(Excerpt from a dataset)
◇ ◇ ◇ ◇ ◇ ◇ ◇

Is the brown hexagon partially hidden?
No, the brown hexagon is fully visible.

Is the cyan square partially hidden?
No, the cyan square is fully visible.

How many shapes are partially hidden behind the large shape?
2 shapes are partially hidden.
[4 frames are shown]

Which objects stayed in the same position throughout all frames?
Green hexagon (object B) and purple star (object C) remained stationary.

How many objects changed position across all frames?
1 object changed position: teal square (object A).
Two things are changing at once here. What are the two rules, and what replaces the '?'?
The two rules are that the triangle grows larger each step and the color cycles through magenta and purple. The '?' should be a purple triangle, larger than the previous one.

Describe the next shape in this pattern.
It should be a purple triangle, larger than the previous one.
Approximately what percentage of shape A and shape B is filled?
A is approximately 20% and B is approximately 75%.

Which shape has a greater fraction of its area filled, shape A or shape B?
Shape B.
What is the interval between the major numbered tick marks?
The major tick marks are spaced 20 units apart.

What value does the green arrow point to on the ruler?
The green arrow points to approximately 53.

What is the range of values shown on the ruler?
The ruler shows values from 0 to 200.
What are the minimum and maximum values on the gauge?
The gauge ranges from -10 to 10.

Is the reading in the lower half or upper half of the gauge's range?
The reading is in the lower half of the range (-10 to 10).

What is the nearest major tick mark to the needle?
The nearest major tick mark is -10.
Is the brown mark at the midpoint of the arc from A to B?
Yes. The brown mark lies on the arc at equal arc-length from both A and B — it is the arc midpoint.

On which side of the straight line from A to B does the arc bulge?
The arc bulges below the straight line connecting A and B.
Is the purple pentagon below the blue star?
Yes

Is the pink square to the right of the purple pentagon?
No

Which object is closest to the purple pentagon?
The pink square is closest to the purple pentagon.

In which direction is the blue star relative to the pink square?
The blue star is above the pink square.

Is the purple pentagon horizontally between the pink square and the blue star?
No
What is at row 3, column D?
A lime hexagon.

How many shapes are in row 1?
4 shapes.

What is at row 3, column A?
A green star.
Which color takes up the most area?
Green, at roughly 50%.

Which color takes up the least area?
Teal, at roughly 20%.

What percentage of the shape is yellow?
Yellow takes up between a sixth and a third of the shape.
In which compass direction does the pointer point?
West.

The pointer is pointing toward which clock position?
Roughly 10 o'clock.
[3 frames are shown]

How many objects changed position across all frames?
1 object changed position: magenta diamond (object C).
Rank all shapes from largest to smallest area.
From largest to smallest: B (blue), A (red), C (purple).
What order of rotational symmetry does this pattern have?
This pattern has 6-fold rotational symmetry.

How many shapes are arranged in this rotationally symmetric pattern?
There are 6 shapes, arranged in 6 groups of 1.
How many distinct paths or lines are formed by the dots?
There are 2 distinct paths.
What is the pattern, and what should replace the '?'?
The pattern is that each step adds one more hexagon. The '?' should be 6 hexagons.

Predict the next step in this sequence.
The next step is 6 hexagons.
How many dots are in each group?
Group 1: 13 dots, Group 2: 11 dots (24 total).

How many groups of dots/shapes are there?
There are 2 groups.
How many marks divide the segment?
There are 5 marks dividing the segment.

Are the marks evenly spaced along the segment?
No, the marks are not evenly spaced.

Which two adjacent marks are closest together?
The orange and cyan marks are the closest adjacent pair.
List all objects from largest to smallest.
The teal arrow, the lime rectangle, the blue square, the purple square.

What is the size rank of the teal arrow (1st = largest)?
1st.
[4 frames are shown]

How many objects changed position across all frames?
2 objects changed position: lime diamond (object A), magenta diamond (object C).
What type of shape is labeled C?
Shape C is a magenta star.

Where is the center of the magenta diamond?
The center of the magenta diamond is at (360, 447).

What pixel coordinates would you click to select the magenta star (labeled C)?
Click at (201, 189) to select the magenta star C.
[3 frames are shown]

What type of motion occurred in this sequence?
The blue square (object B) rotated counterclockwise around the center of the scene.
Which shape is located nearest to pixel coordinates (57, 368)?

◇ ◇ ◇ ◇ ◇ ◇ ◇

WRITTEN INSTRUCTION:
Write every entry out again exactly.

COMPLETE OUTPUT:
Is the brown hexagon partially hidden?
No, the brown hexagon is fully visible.

Is the cyan square partially hidden?
No, the cyan square is fully visible.

How many shapes are partially hidden behind the large shape?
2 shapes are partially hidden.
[4 frames are shown]

Which objects stayed in the same position throughout all frames?
Green hexagon (object B) and purple star (object C) remained stationary.

How many objects changed position across all frames?
1 object changed position: teal square (object A).
Two things are changing at once here. What are the two rules, and what replaces the '?'?
The two rules are that the triangle grows larger each step and the color cycles through magenta and purple. The '?' should be a purple triangle, larger than the previous one.

Describe the next shape in this pattern.
It should be a purple triangle, larger than the previous one.
Approximately what percentage of shape A and shape B is filled?
A is approximately 20% and B is approximately 75%.

Which shape has a greater fraction of its area filled, shape A or shape B?
Shape B.
What is the interval between the major numbered tick marks?
The major tick marks are spaced 20 units apart.

What value does the green arrow point to on the ruler?
The green arrow points to approximately 53.

What is the range of values shown on the ruler?
The ruler shows values from 0 to 200.
What are the minimum and maximum values on the gauge?
The gauge ranges from -10 to 10.

Is the reading in the lower half or upper half of the gauge's range?
The reading is in the lower half of the range (-10 to 10).

What is the nearest major tick mark to the needle?
The nearest major tick mark is -10.
Is the brown mark at the midpoint of the arc from A to B?
Yes. The brown mark lies on the arc at equal arc-length from both A and B — it is the arc midpoint.

On which side of the straight line from A to B does the arc bulge?
The arc bulges below the straight line connecting A and B.
Is the purple pentagon below the blue star?
Yes

Is the pink square to the right of the purple pentagon?
No

Which object is closest to the purple pentagon?
The pink square is closest to the purple pentagon.

In which direction is the blue star relative to the pink square?
The blue star is above the pink square.

Is the purple pentagon horizontally between the pink square and the blue star?
No
What is at row 3, column D?
A lime hexagon.

How many shapes are in row 1?
4 shapes.

What is at row 3, column A?
A green star.
Which color takes up the most area?
Green, at roughly 50%.

Which color takes up the least area?
Teal, at roughly 20%.

What percentage of the shape is yellow?
Yellow takes up between a sixth and a third of the shape.
In which compass direction does the pointer point?
West.

The pointer is pointing toward which clock position?
Roughly 10 o'clock.
[3 frames are shown]

How many objects changed position across all frames?
1 object changed position: magenta diamond (object C).
Rank all shapes from largest to smallest area.
From largest to smallest: B (blue), A (red), C (purple).
What order of rotational symmetry does this pattern have?
This pattern has 6-fold rotational symmetry.

How many shapes are arranged in this rotationally symmetric pattern?
There are 6 shapes, arranged in 6 groups of 1.
How many distinct paths or lines are formed by the dots?
There are 2 distinct paths.
What is the pattern, and what should replace the '?'?
The pattern is that each step adds one more hexagon. The '?' should be 6 hexagons.

Predict the next step in this sequence.
The next step is 6 hexagons.
How many dots are in each group?
Group 1: 13 dots, Group 2: 11 dots (24 total).

How many groups of dots/shapes are there?
There are 2 groups.
How many marks divide the segment?
There are 5 marks dividing the segment.

Are the marks evenly spaced along the segment?
No, the marks are not evenly spaced.

Which two adjacent marks are closest together?
The orange and cyan marks are the closest adjacent pair.
List all objects from largest to smallest.
The teal arrow, the lime rectangle, the blue square, the purple square.

What is the size rank of the teal arrow (1st = largest)?
1st.
[4 frames are shown]

How many objects changed position across all frames?
2 objects changed position: lime diamond (object A), magenta diamond (object C).
What type of shape is labeled C?
Shape C is a magenta star.

Where is the center of the magenta diamond?
The center of the magenta diamond is at (360, 447).

What pixel coordinates would you click to select the magenta star (labeled C)?
Click at (201, 189) to select the magenta star C.
[3 frames are shown]

What type of motion occurred in this sequence?
The blue square (object B) rotated counterclockwise around the center of the scene.
Which shape is located nearest to pixel coordinates (57, 368)?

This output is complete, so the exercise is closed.